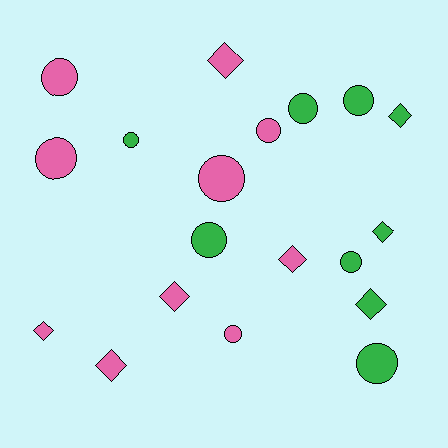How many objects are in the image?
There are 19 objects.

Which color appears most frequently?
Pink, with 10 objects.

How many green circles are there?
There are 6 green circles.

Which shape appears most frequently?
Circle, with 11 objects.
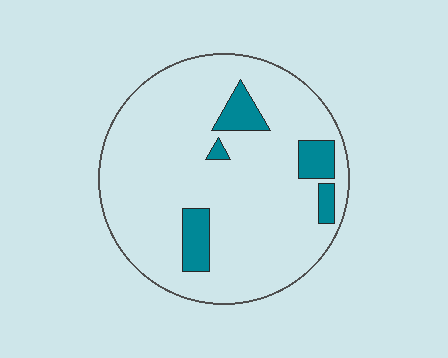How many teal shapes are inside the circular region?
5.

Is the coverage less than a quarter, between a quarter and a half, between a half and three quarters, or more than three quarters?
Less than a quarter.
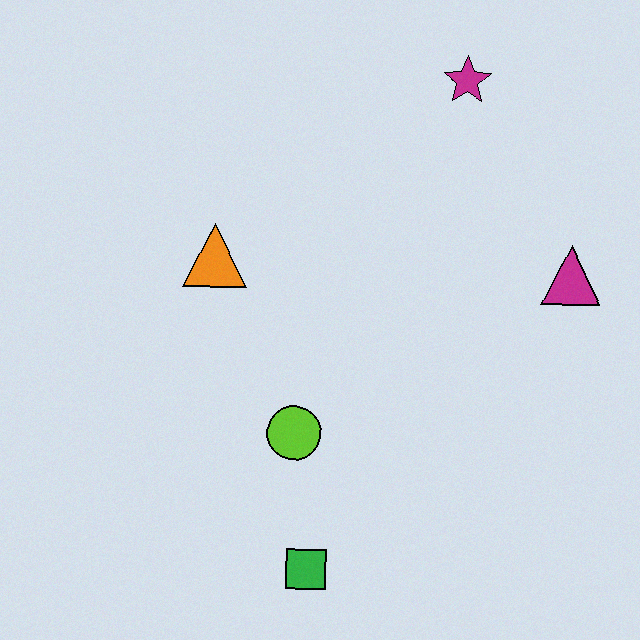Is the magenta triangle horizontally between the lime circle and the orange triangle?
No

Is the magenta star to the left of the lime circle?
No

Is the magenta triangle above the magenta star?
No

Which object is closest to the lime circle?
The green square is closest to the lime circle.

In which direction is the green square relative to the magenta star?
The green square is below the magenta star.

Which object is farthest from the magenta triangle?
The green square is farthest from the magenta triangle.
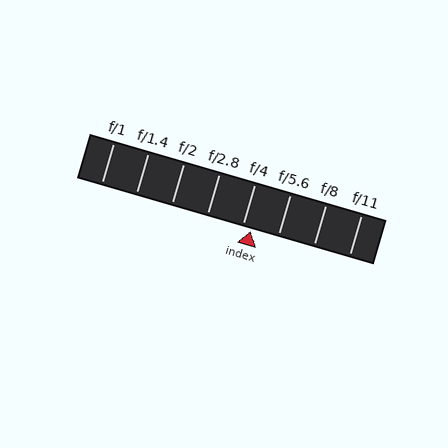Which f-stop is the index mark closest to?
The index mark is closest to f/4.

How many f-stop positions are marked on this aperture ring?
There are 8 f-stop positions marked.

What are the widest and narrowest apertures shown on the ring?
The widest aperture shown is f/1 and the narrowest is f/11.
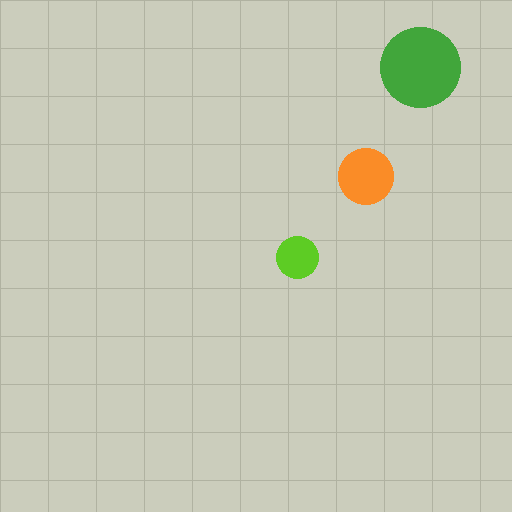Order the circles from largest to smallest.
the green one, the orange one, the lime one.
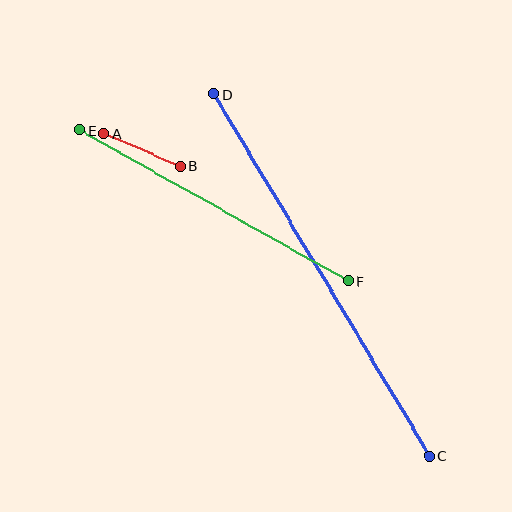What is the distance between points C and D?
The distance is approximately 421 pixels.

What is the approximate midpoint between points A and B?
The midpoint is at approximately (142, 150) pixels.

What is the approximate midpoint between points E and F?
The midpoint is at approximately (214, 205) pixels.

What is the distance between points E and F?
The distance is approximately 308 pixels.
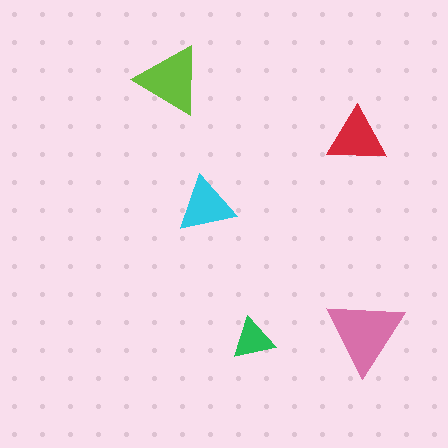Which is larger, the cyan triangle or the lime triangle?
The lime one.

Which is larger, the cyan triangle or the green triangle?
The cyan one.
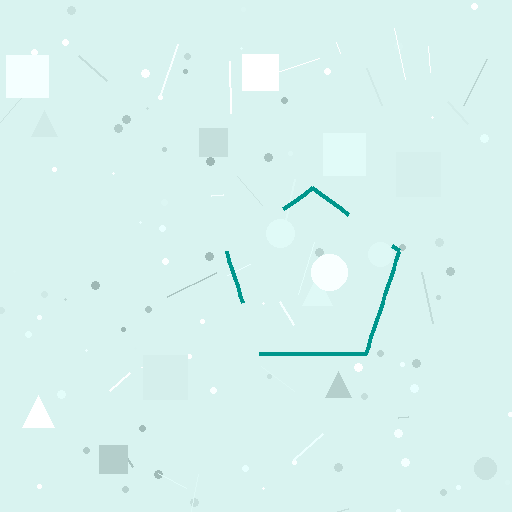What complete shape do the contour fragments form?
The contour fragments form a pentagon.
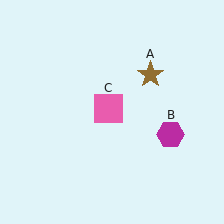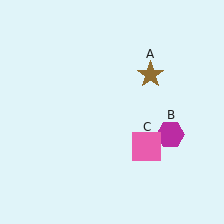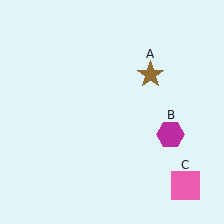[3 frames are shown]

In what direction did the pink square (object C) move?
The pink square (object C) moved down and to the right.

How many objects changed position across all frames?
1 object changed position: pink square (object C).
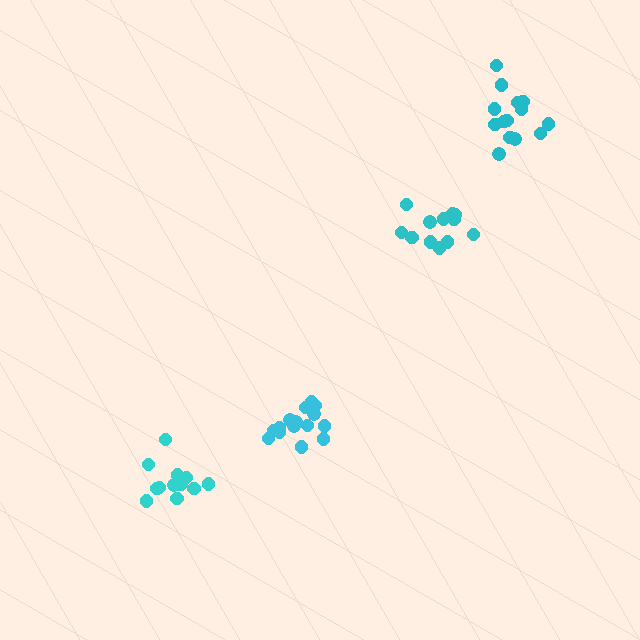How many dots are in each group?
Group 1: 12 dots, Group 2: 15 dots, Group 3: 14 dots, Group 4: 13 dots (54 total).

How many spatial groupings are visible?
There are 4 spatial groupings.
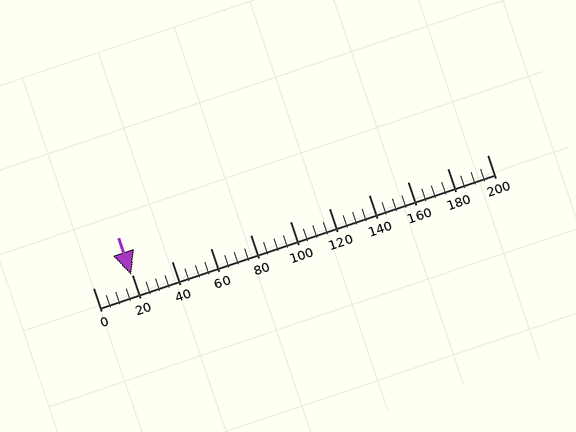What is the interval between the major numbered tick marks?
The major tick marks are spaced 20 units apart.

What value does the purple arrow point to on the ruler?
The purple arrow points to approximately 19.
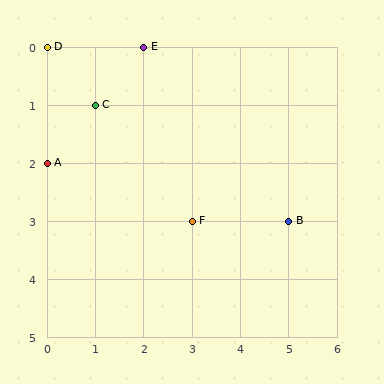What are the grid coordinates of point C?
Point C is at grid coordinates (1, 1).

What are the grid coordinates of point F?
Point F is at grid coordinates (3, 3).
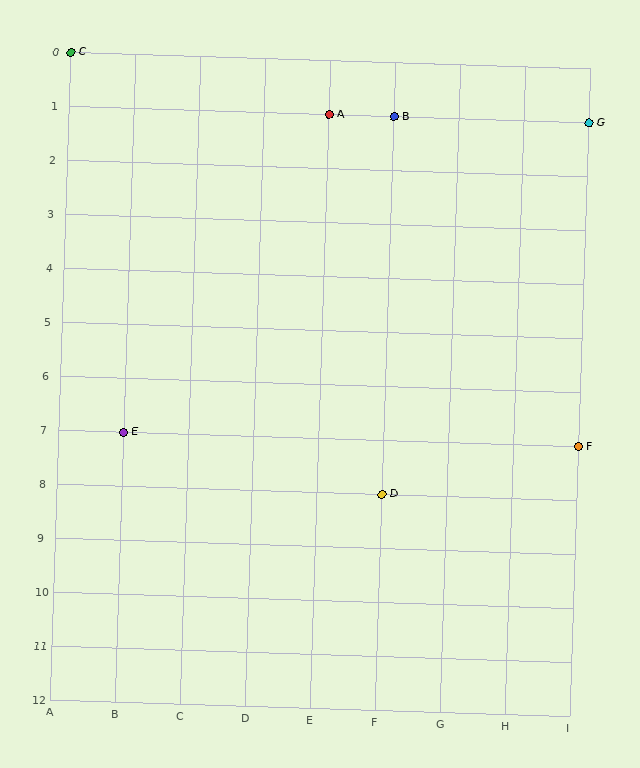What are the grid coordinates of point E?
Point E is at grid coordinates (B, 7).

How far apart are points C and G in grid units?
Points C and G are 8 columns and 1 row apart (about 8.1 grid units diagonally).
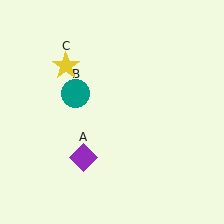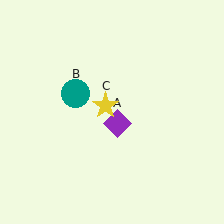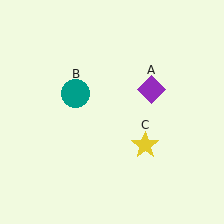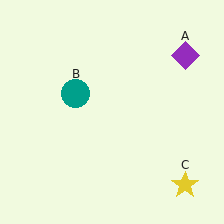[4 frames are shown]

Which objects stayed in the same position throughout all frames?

----------------------------------------

* WORK REQUIRED: Send back the data above word for word, with the pictures left out.

* EXERCISE ANSWER:
How many objects are in the image?
There are 19 objects.

Which color appears most frequently?
Pink, with 10 objects.

How many green circles are there?
There are 6 green circles.

Which shape appears most frequently?
Circle, with 11 objects.
How many teal shapes are inside the circular region?
5.

Is the coverage less than a quarter, between a quarter and a half, between a half and three quarters, or more than three quarters?
Less than a quarter.
Is the magenta triangle horizontally between the lime circle and the orange triangle?
No

Is the magenta star to the left of the lime circle?
No

Is the magenta triangle above the magenta star?
No

Which object is closest to the lime circle?
The green square is closest to the lime circle.

In which direction is the green square relative to the magenta star?
The green square is below the magenta star.

Which object is farthest from the magenta triangle?
The green square is farthest from the magenta triangle.
Which f-stop is the index mark closest to?
The index mark is closest to f/4.

How many f-stop positions are marked on this aperture ring?
There are 8 f-stop positions marked.

What are the widest and narrowest apertures shown on the ring?
The widest aperture shown is f/1 and the narrowest is f/11.
Order the circles from largest to smallest.
the green one, the orange one, the lime one.
What is the distance between points C and D?
The distance is approximately 421 pixels.

What is the approximate midpoint between points A and B?
The midpoint is at approximately (142, 150) pixels.

What is the approximate midpoint between points E and F?
The midpoint is at approximately (214, 205) pixels.

What is the distance between points E and F?
The distance is approximately 308 pixels.
Which is larger, the cyan triangle or the lime triangle?
The lime one.

Which is larger, the cyan triangle or the green triangle?
The cyan one.
What complete shape do the contour fragments form?
The contour fragments form a pentagon.
[3 frames are shown]

In what direction did the pink square (object C) move?
The pink square (object C) moved down and to the right.

How many objects changed position across all frames?
1 object changed position: pink square (object C).
How many dots are in each group?
Group 1: 12 dots, Group 2: 15 dots, Group 3: 14 dots, Group 4: 13 dots (54 total).

How many spatial groupings are visible?
There are 4 spatial groupings.
What is the interval between the major numbered tick marks?
The major tick marks are spaced 20 units apart.

What value does the purple arrow point to on the ruler?
The purple arrow points to approximately 19.
What are the grid coordinates of point C?
Point C is at grid coordinates (1, 1).

What are the grid coordinates of point F?
Point F is at grid coordinates (3, 3).
What are the grid coordinates of point E?
Point E is at grid coordinates (B, 7).

How far apart are points C and G in grid units?
Points C and G are 8 columns and 1 row apart (about 8.1 grid units diagonally).
[4 frames are shown]

Which objects stayed in the same position throughout all frames?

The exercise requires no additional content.